Below, find the line containing "Do circles A and B overlap?" and the line containing "Can you identify"; reproduce exactly those two and every line between them, omitting pictures.

Synthetic figure question data:
========

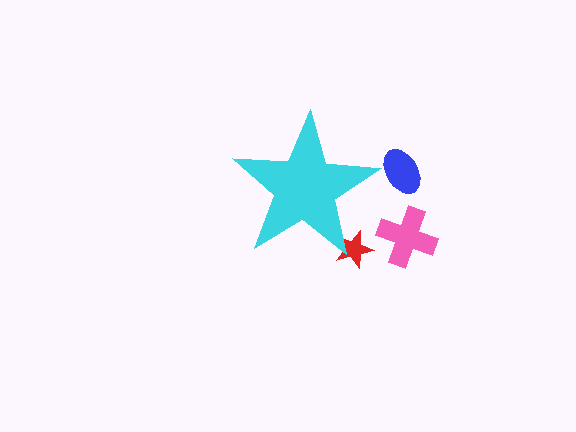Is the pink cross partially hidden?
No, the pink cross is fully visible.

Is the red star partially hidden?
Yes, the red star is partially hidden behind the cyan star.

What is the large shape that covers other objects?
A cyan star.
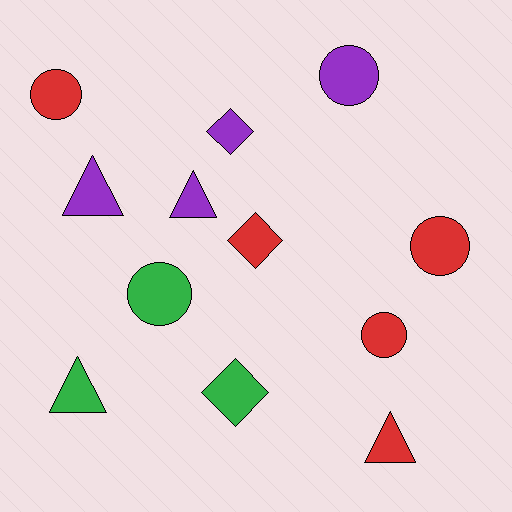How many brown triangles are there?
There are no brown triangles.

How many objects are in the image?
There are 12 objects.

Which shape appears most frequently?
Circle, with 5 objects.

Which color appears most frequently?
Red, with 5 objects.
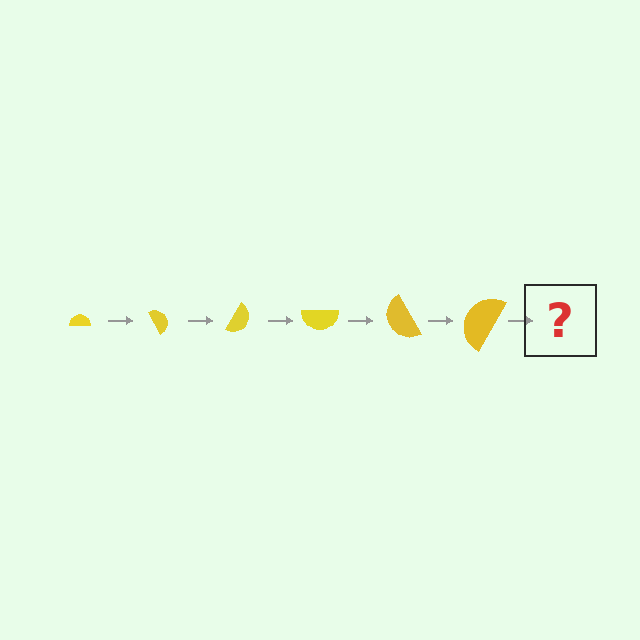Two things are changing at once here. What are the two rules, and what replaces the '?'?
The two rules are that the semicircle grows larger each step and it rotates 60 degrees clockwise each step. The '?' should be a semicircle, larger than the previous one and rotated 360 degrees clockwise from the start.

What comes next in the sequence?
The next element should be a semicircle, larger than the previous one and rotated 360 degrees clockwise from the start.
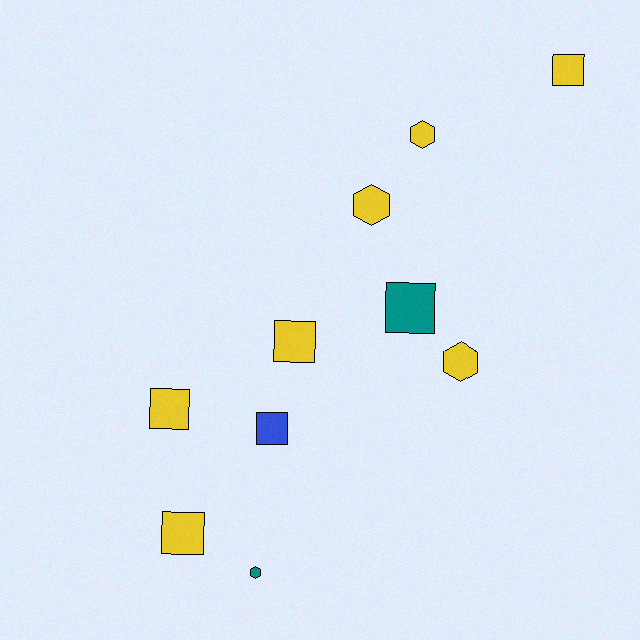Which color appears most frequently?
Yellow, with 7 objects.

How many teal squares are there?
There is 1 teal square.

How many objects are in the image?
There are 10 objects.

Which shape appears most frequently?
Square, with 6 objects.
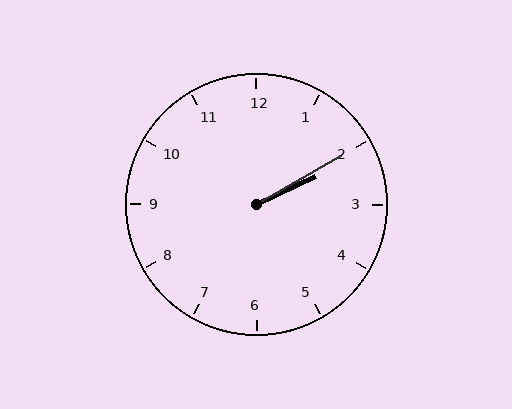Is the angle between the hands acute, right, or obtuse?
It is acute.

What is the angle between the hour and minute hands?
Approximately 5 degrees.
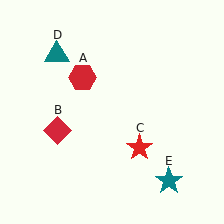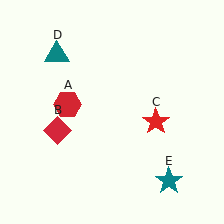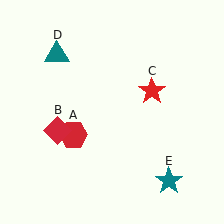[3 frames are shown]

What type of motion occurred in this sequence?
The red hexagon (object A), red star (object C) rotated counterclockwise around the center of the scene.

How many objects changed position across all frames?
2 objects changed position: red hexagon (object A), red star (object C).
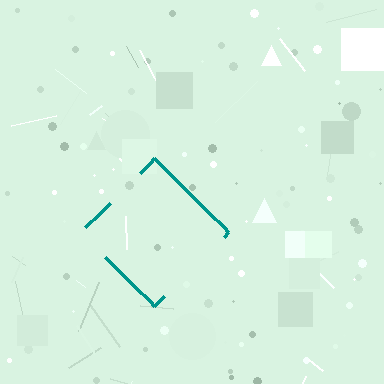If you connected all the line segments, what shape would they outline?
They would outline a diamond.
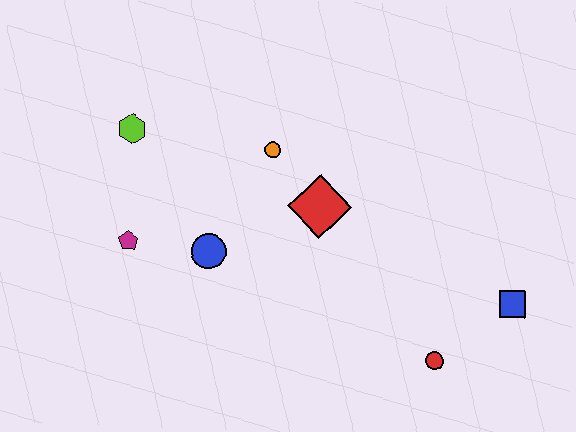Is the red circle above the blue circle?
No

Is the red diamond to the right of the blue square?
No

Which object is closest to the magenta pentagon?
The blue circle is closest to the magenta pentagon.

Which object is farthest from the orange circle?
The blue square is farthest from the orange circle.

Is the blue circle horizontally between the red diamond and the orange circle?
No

========

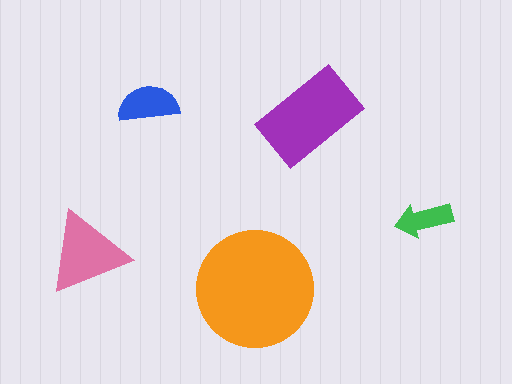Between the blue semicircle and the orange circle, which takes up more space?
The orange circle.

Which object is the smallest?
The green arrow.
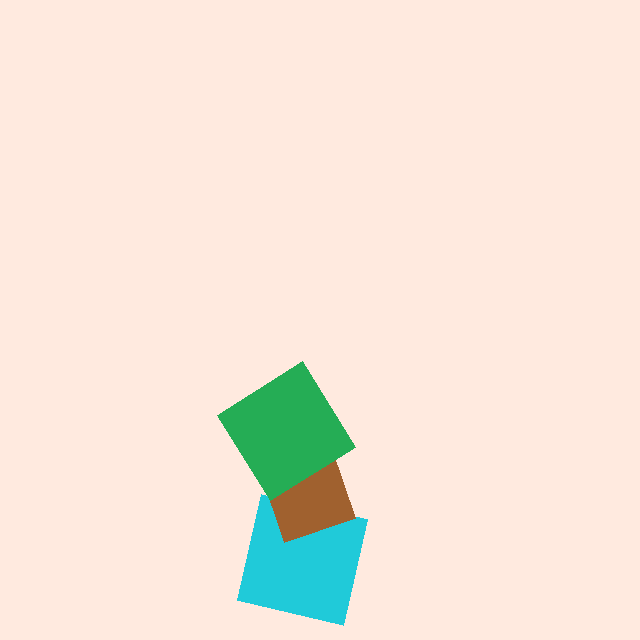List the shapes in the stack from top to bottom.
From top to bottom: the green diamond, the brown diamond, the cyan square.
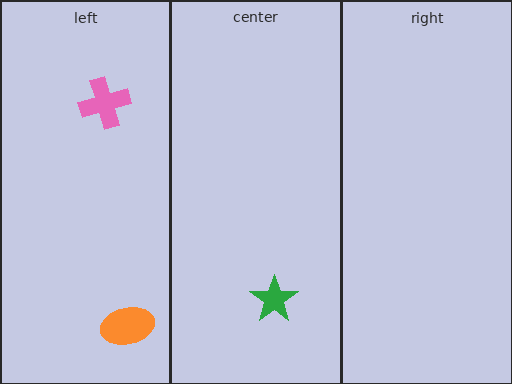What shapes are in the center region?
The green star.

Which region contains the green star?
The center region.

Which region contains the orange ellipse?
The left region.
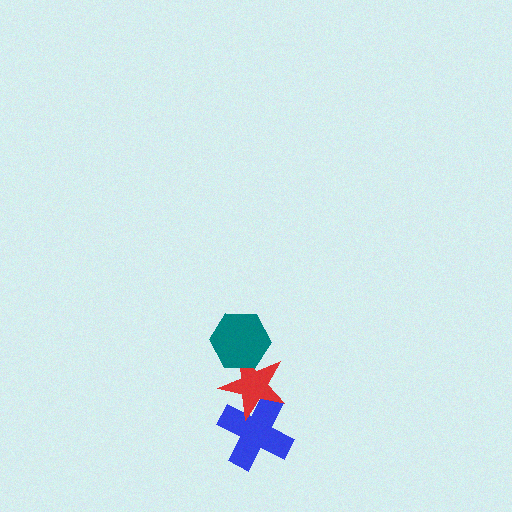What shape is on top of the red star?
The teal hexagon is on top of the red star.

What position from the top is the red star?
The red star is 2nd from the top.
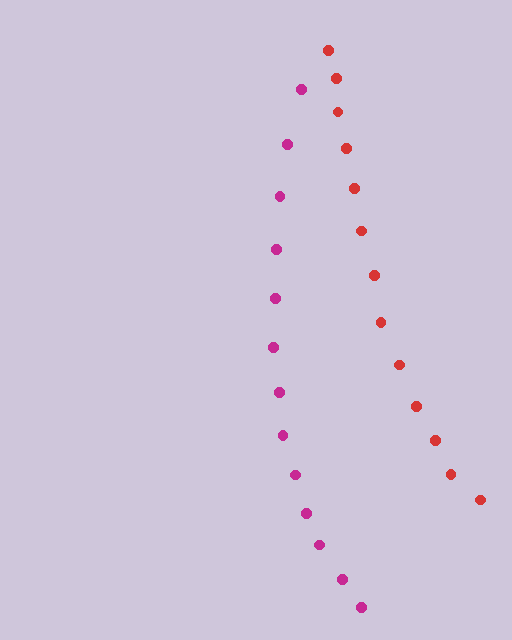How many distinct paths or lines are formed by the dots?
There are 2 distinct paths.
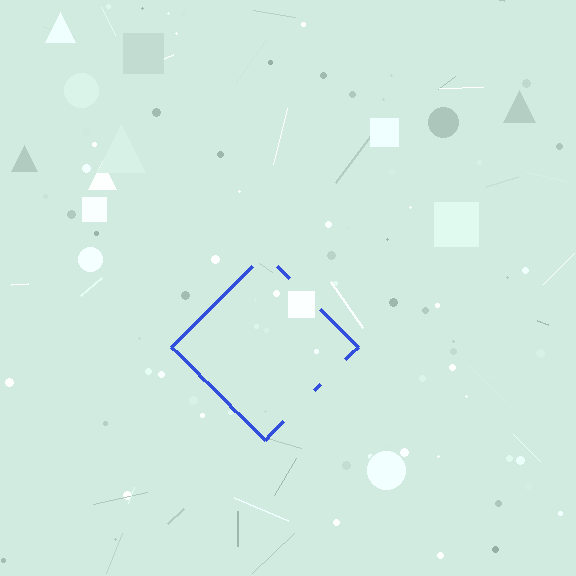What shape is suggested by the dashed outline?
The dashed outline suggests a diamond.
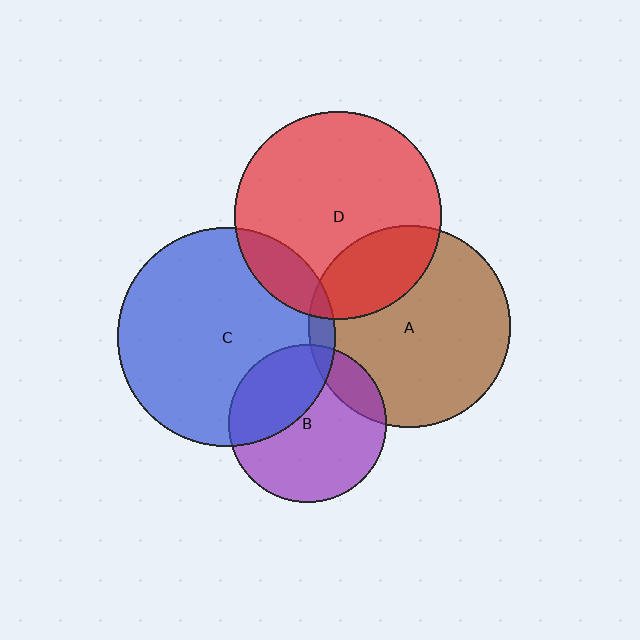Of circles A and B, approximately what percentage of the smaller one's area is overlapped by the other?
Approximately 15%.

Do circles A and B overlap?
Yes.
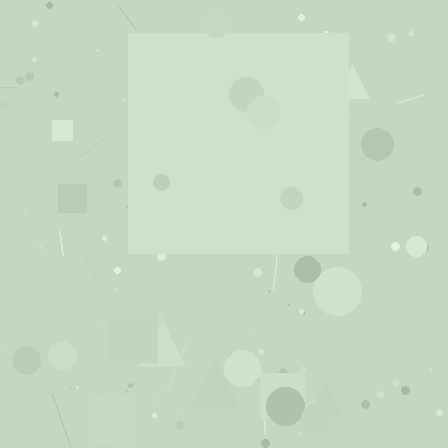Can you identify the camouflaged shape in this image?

========

FINAL RESULT:
Do circles A and B overlap?
Yes.
Can you identify the camouflaged shape in this image?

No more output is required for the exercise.